What is needed is an exact copy of the lines from the one containing "How many pentagons" to the one containing "[Two images are shown]", both lines included, and no other lines.

▶ _Record set_
[Begin]
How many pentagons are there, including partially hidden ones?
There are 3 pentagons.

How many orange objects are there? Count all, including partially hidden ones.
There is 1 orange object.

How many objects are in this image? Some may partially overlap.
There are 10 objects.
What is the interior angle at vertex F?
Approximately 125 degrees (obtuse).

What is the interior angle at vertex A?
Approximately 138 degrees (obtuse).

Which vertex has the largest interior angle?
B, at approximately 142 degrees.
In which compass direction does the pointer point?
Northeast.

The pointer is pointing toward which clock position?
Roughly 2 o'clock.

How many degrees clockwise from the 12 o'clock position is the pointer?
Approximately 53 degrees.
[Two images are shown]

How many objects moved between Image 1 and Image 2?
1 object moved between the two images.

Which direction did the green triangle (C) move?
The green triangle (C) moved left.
[End]
[Begin]
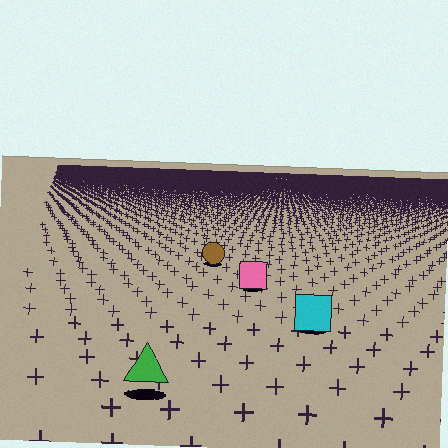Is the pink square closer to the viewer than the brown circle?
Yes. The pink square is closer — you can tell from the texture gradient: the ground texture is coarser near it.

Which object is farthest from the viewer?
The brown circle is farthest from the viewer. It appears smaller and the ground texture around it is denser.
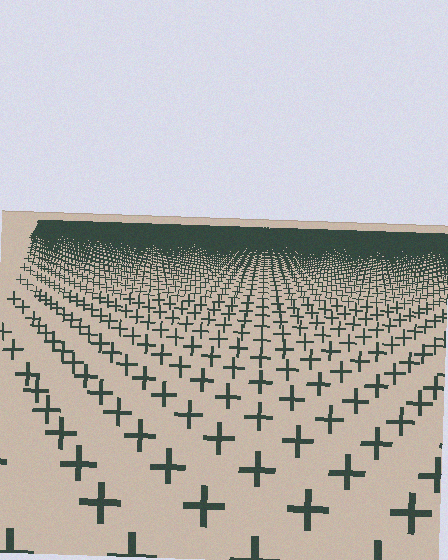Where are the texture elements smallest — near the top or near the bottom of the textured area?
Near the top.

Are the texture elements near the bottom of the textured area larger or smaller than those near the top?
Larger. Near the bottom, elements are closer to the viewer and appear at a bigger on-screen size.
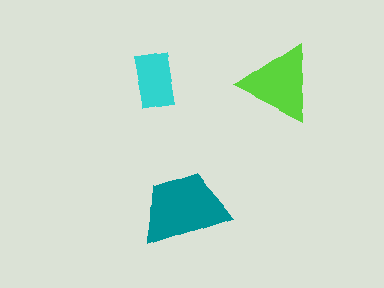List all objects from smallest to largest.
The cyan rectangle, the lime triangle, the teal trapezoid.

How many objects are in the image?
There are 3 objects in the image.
[End]
▶ _Solution below_
How many pentagons are there, including partially hidden ones?
There are 3 pentagons.

How many orange objects are there? Count all, including partially hidden ones.
There is 1 orange object.

How many objects are in this image? Some may partially overlap.
There are 10 objects.
What is the interior angle at vertex F?
Approximately 125 degrees (obtuse).

What is the interior angle at vertex A?
Approximately 138 degrees (obtuse).

Which vertex has the largest interior angle?
B, at approximately 142 degrees.
In which compass direction does the pointer point?
Northeast.

The pointer is pointing toward which clock position?
Roughly 2 o'clock.

How many degrees clockwise from the 12 o'clock position is the pointer?
Approximately 53 degrees.
[Two images are shown]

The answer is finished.